━━ Stored rows ━━

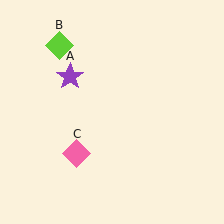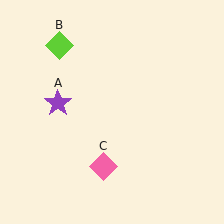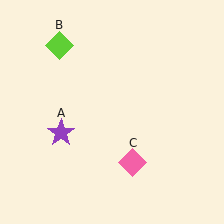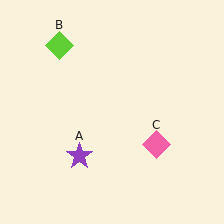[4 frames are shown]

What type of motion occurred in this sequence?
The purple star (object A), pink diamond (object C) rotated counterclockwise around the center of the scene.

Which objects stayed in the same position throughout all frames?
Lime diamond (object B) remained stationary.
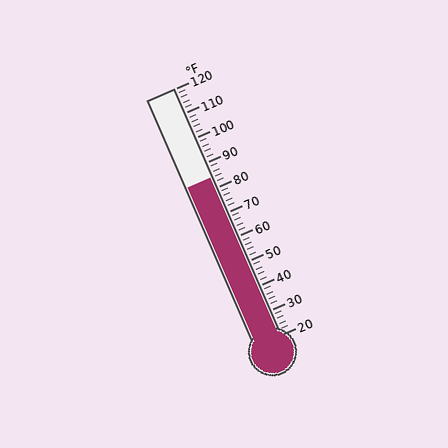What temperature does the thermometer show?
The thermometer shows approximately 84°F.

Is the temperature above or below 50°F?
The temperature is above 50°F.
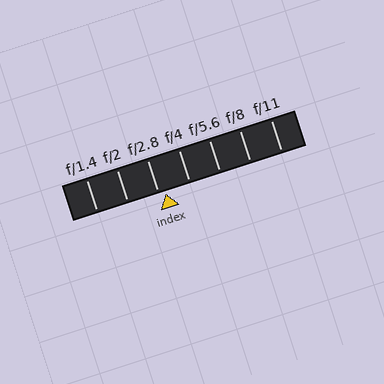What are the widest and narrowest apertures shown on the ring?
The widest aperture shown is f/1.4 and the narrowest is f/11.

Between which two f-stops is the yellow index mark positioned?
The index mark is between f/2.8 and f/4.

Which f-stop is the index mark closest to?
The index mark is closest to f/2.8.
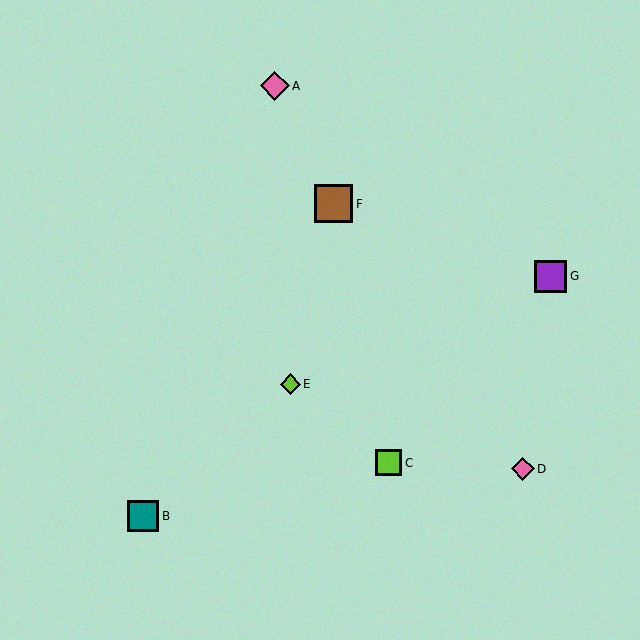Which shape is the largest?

━━━
━━ Stored rows ━━

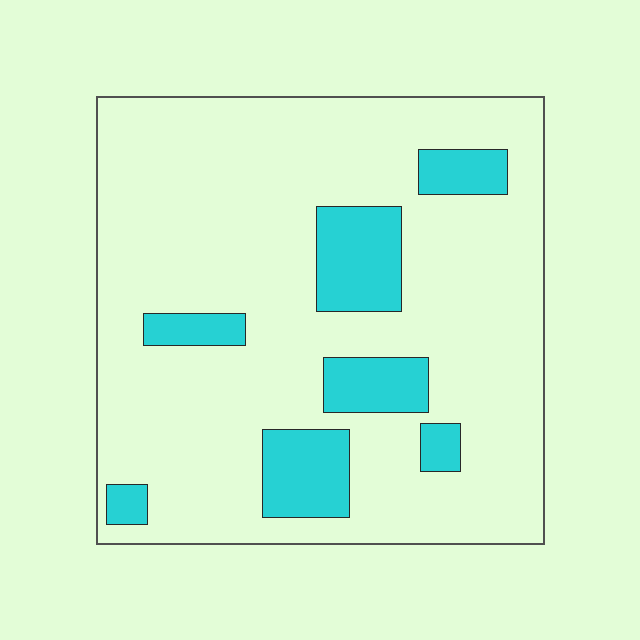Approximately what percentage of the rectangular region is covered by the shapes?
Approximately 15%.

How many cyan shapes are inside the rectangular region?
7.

━━━

◆ Task instructions ◆
Repeat only the lines from the one with "What are the" down to the one with "Which shape is the largest?", word for word and both included, and leave the pictures out.

◆ Response to the exercise ◆
What are the widest and narrowest apertures shown on the ring?
The widest aperture shown is f/1.4 and the narrowest is f/11.

Between which two f-stops is the yellow index mark positioned?
The index mark is between f/2.8 and f/4.

Which f-stop is the index mark closest to?
The index mark is closest to f/2.8.
Which shape is the largest?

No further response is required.